-- What the exercise asks --
Copy the records below, from the line containing "How do the lengths" through the last line; leave out pictures.

[Dataset items about geometric figures]
....
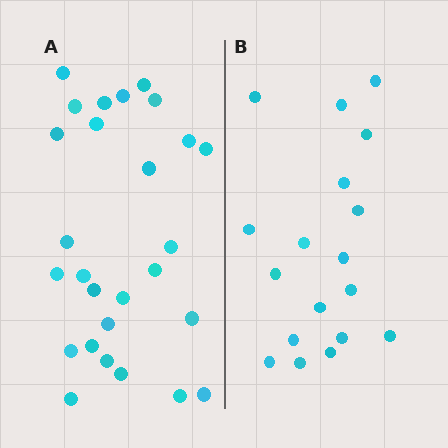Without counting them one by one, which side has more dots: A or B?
Region A (the left region) has more dots.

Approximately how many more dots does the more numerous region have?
Region A has roughly 8 or so more dots than region B.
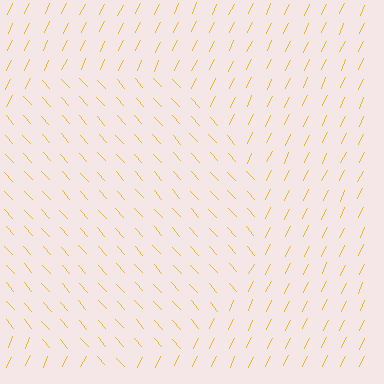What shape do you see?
I see a circle.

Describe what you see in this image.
The image is filled with small yellow line segments. A circle region in the image has lines oriented differently from the surrounding lines, creating a visible texture boundary.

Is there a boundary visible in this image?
Yes, there is a texture boundary formed by a change in line orientation.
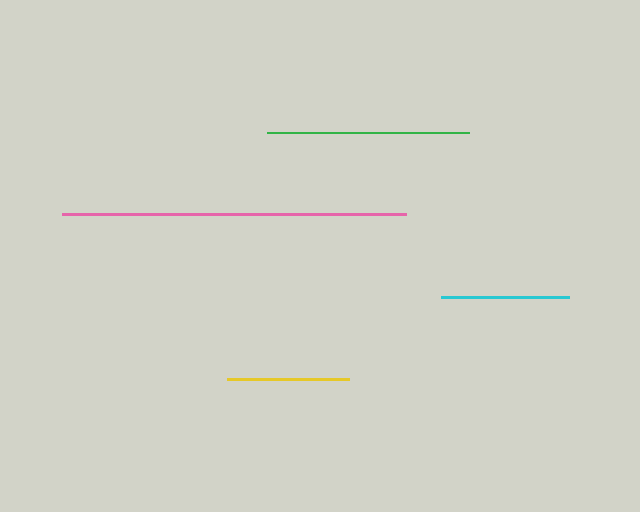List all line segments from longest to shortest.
From longest to shortest: pink, green, cyan and yellow (about equal).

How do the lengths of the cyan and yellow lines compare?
The cyan and yellow lines are approximately the same length.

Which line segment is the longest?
The pink line is the longest at approximately 345 pixels.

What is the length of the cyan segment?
The cyan segment is approximately 128 pixels long.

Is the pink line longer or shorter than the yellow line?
The pink line is longer than the yellow line.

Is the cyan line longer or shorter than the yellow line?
The cyan and yellow lines are approximately the same length (about 128 and 123 pixels).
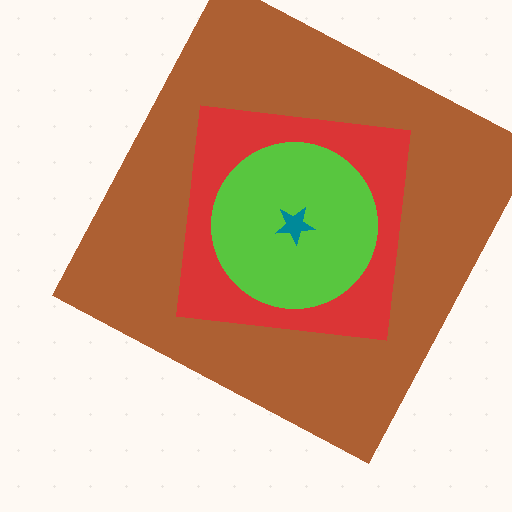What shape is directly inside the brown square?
The red square.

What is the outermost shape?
The brown square.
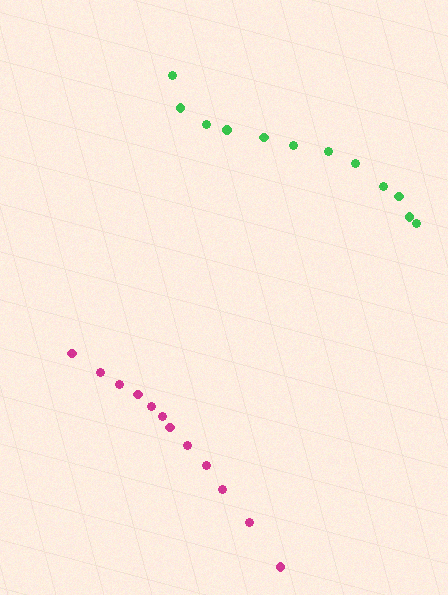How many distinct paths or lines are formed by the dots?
There are 2 distinct paths.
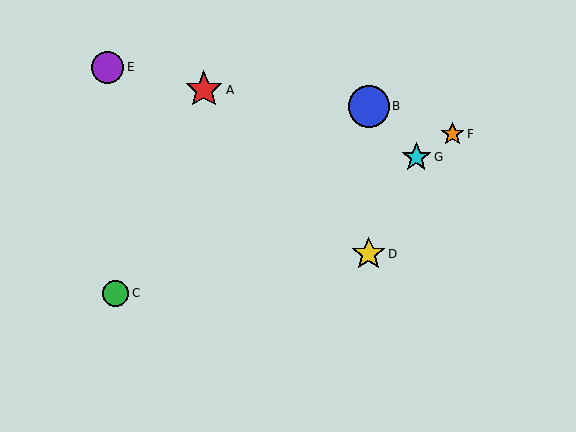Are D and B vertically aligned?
Yes, both are at x≈369.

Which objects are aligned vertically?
Objects B, D are aligned vertically.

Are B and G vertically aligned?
No, B is at x≈369 and G is at x≈416.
....
-- Result below --
How do the lengths of the cyan and yellow lines compare?
The cyan and yellow lines are approximately the same length.

Which line segment is the longest?
The pink line is the longest at approximately 345 pixels.

What is the length of the cyan segment?
The cyan segment is approximately 128 pixels long.

Is the pink line longer or shorter than the yellow line?
The pink line is longer than the yellow line.

Is the cyan line longer or shorter than the yellow line?
The cyan and yellow lines are approximately the same length (about 128 and 123 pixels).
What shape is directly inside the brown square?
The red square.

What is the outermost shape?
The brown square.
How many distinct paths or lines are formed by the dots?
There are 2 distinct paths.
Are D and B vertically aligned?
Yes, both are at x≈369.

Which objects are aligned vertically?
Objects B, D are aligned vertically.

Are B and G vertically aligned?
No, B is at x≈369 and G is at x≈416.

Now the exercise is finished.